● PROBLEM TO SOLVE
From the entries below, copy out every line with "shown" in it.

[Questions about figures and their features]
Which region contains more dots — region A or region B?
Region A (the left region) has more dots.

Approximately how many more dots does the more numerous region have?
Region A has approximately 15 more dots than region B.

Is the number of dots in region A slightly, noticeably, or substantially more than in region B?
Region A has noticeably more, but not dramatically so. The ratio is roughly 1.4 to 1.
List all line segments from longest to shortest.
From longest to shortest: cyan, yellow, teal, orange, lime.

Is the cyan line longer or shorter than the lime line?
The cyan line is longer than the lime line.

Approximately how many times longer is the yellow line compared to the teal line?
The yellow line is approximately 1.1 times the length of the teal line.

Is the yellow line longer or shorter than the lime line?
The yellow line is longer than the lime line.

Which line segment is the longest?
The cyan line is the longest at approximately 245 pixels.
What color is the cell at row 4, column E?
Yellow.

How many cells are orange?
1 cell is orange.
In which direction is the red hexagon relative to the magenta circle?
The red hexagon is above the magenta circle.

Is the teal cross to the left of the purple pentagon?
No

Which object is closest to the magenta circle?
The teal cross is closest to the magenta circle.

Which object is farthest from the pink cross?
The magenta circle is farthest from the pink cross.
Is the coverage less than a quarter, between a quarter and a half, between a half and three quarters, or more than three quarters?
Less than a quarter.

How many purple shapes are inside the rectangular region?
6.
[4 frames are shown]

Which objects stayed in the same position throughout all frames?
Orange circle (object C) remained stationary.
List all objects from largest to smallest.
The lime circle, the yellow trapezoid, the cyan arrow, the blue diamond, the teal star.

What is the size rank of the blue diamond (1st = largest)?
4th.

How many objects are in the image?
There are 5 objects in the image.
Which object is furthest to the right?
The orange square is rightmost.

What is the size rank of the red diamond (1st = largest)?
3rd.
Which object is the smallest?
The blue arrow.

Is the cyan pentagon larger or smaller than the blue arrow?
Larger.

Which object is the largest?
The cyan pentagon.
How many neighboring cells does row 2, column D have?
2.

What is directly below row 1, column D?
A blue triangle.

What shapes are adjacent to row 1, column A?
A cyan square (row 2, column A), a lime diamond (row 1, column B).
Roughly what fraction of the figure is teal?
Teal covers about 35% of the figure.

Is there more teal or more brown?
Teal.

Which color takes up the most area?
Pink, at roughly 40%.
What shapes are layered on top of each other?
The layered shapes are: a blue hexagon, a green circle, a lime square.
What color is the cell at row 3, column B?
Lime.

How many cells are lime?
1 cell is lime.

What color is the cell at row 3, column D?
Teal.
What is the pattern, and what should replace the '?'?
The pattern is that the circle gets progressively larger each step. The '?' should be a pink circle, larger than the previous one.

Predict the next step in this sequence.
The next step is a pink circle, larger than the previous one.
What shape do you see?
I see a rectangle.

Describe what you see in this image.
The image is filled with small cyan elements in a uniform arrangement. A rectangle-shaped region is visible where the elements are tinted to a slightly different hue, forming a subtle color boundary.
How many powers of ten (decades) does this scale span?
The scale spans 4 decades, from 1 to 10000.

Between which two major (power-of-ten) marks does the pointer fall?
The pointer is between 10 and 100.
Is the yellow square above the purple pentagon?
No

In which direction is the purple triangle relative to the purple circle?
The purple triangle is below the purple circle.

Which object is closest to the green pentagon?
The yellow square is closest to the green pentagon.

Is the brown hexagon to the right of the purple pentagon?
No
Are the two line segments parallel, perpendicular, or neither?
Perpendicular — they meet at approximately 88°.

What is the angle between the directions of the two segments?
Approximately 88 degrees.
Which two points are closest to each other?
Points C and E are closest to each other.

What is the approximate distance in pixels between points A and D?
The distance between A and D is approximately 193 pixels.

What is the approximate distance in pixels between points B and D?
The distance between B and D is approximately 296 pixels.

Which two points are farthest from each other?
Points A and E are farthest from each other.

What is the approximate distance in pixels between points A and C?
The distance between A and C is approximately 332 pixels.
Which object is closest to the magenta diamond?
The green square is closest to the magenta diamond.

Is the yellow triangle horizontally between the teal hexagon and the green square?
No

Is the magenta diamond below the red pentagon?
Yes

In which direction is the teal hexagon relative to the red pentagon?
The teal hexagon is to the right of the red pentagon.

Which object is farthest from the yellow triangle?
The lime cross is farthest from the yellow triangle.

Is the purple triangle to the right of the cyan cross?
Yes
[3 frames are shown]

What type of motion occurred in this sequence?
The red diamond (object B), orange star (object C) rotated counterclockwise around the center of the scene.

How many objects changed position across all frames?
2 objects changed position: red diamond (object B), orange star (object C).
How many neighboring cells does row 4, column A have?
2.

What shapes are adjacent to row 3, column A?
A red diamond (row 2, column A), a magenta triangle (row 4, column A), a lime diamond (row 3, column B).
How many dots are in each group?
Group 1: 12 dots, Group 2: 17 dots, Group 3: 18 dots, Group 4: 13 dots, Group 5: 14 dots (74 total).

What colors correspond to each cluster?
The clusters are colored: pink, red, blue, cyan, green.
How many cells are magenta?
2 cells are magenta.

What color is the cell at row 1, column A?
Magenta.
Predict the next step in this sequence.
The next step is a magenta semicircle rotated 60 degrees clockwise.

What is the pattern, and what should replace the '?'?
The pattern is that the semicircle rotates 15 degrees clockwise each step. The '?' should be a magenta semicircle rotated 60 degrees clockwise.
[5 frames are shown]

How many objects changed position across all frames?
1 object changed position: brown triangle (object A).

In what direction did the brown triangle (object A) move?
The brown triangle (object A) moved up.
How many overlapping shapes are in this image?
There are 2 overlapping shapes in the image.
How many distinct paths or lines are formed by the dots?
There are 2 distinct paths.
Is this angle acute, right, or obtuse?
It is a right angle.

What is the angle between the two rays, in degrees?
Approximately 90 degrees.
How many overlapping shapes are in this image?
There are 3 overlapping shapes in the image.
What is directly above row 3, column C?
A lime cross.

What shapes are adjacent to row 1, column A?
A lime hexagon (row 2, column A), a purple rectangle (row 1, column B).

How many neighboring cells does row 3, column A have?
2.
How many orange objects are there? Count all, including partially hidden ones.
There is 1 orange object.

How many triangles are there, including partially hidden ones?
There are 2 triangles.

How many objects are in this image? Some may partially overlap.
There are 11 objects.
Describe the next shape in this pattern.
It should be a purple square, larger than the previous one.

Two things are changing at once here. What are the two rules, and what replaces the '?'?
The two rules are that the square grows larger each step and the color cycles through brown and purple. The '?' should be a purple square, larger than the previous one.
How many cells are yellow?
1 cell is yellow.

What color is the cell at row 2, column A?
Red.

● THE COMPLETED TASK
[4 frames are shown]
[3 frames are shown]
[5 frames are shown]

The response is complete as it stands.